- _EXERCISE TASK_
Beginning with the line in which "What does the overall figure show?" appears, transcribe each line word for word until the records end. Do not include pictures.
##### EXTRACTED ENTRIES
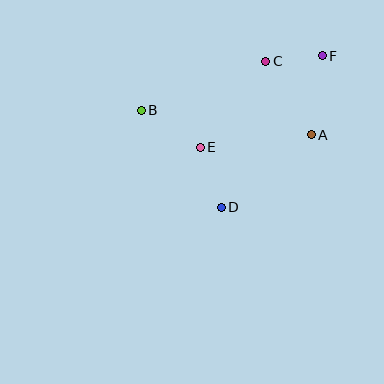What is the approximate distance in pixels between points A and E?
The distance between A and E is approximately 112 pixels.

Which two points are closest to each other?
Points C and F are closest to each other.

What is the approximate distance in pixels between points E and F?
The distance between E and F is approximately 152 pixels.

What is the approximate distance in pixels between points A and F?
The distance between A and F is approximately 80 pixels.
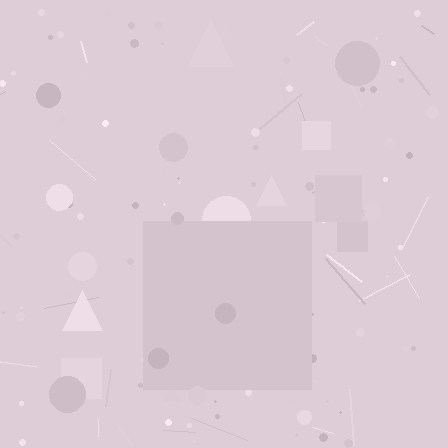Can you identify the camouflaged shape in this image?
The camouflaged shape is a square.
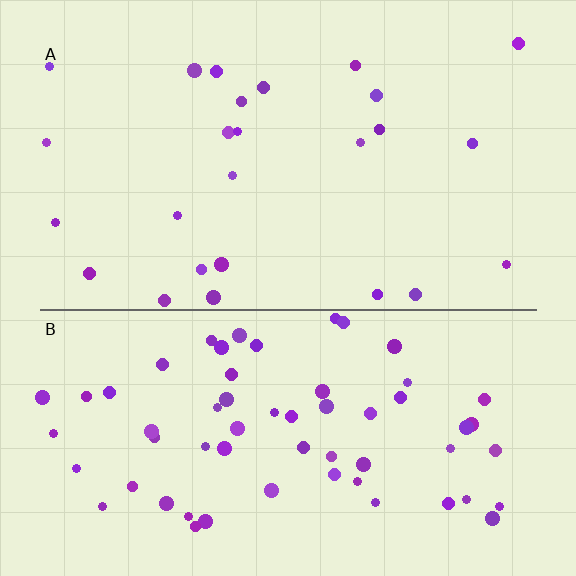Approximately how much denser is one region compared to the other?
Approximately 2.4× — region B over region A.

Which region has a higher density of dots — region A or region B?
B (the bottom).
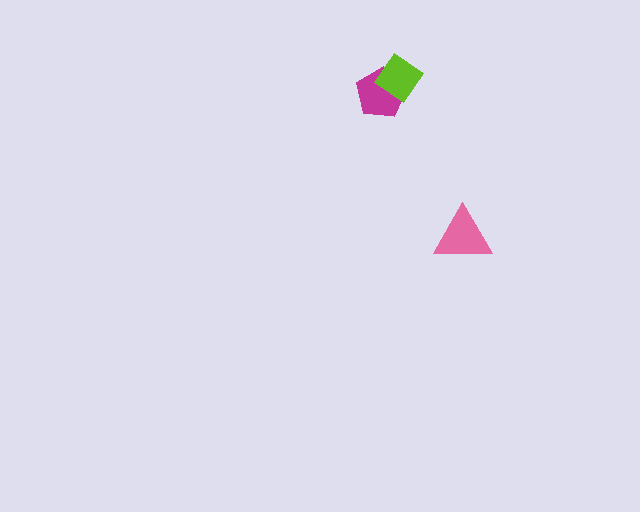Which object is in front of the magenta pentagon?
The lime diamond is in front of the magenta pentagon.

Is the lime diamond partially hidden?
No, no other shape covers it.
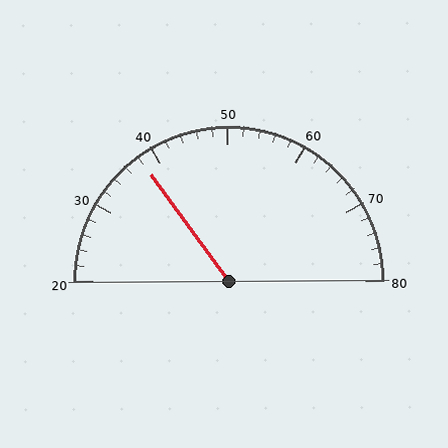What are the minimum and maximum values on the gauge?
The gauge ranges from 20 to 80.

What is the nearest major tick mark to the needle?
The nearest major tick mark is 40.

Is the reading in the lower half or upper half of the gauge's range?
The reading is in the lower half of the range (20 to 80).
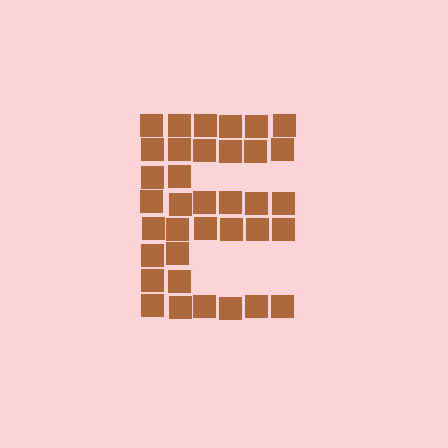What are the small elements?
The small elements are squares.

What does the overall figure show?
The overall figure shows the letter E.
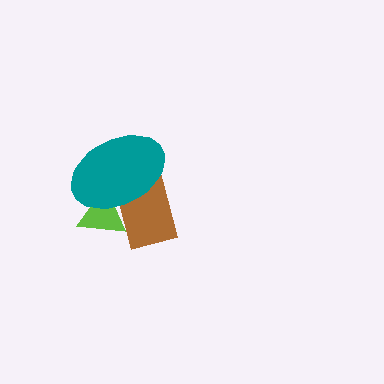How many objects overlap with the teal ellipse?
2 objects overlap with the teal ellipse.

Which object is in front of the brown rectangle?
The teal ellipse is in front of the brown rectangle.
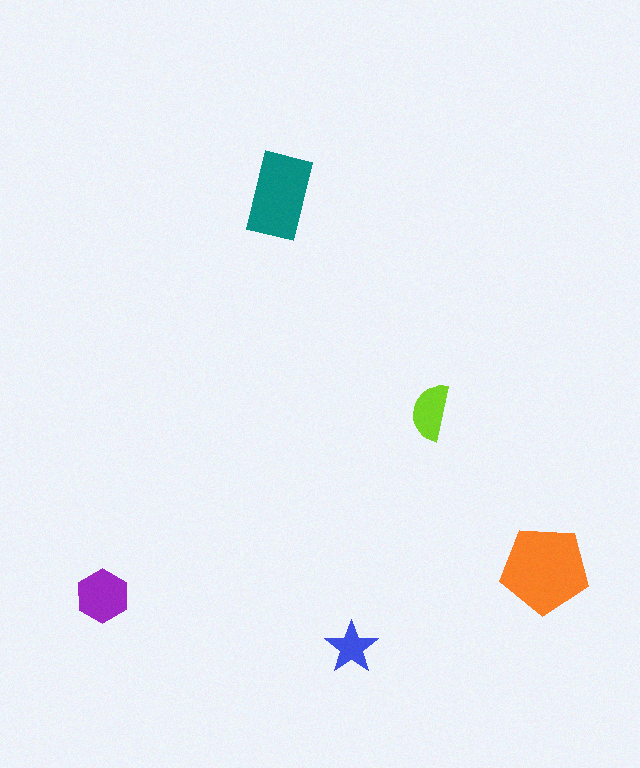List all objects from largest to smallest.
The orange pentagon, the teal rectangle, the purple hexagon, the lime semicircle, the blue star.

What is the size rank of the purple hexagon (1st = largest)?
3rd.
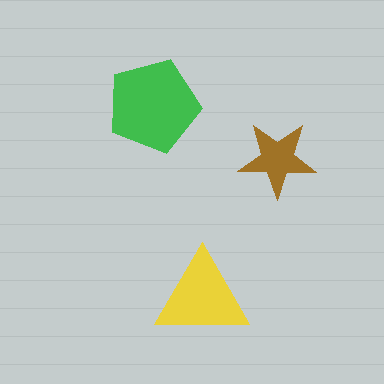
##########
- _THE RESPONSE_
What does the overall figure show?
The overall figure shows the letter E.
How many objects overlap with the teal ellipse?
2 objects overlap with the teal ellipse.

Which object is in front of the brown rectangle?
The teal ellipse is in front of the brown rectangle.
List all objects from largest to smallest.
The orange pentagon, the teal rectangle, the purple hexagon, the lime semicircle, the blue star.

What is the size rank of the purple hexagon (1st = largest)?
3rd.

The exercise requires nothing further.